TASK TO CARRY OUT. The lines to transcribe begin with the one containing "Roughly what percentage" and end with the last line below; reproduce them exactly, without the pictures.

* start DATA LISTING *

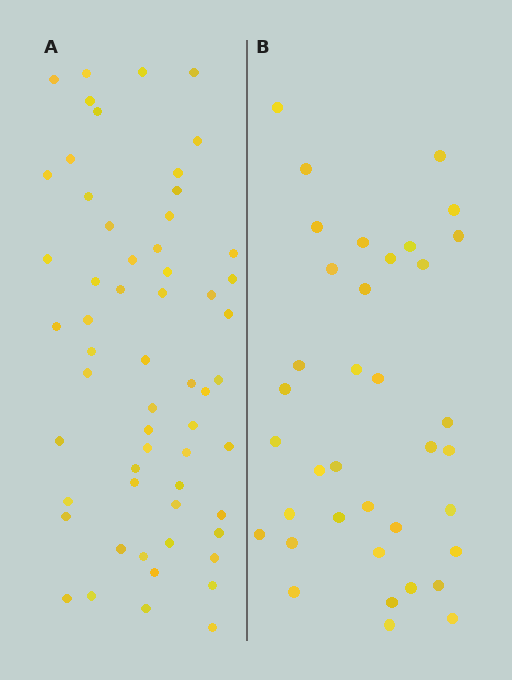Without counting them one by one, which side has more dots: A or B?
Region A (the left region) has more dots.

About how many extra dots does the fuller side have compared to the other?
Region A has approximately 20 more dots than region B.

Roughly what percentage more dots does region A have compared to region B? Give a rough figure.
About 55% more.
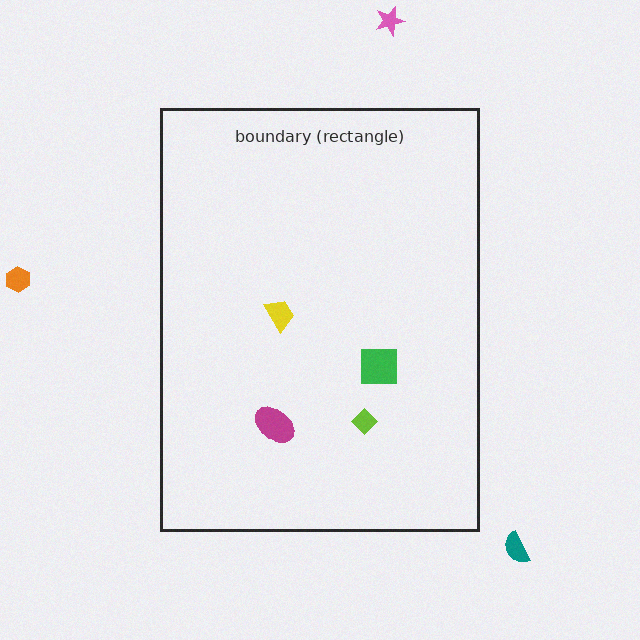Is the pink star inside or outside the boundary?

* end DATA LISTING *

OUTPUT OF THE EXERCISE.
Roughly what percentage more dots does region A have compared to region B? Give a rough figure.
About 55% more.
Is the pink star inside or outside the boundary?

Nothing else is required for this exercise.